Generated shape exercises
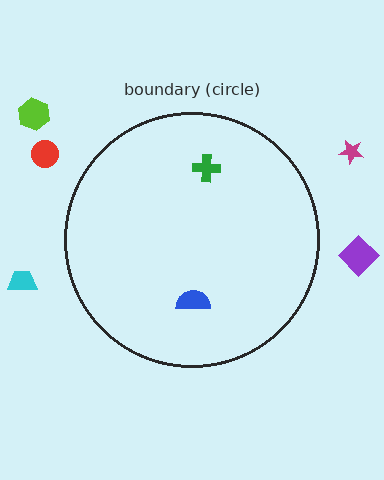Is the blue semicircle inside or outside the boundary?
Inside.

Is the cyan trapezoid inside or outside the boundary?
Outside.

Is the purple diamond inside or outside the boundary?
Outside.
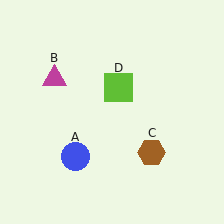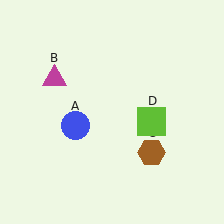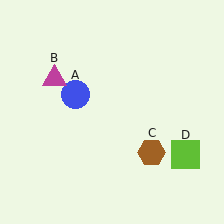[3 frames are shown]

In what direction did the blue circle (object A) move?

**Exercise requirements:** With pictures omitted, reproduce exactly the lines from the line containing "[3 frames are shown]" through the end of the data above.

**Answer to this exercise:**
[3 frames are shown]

In what direction did the blue circle (object A) move?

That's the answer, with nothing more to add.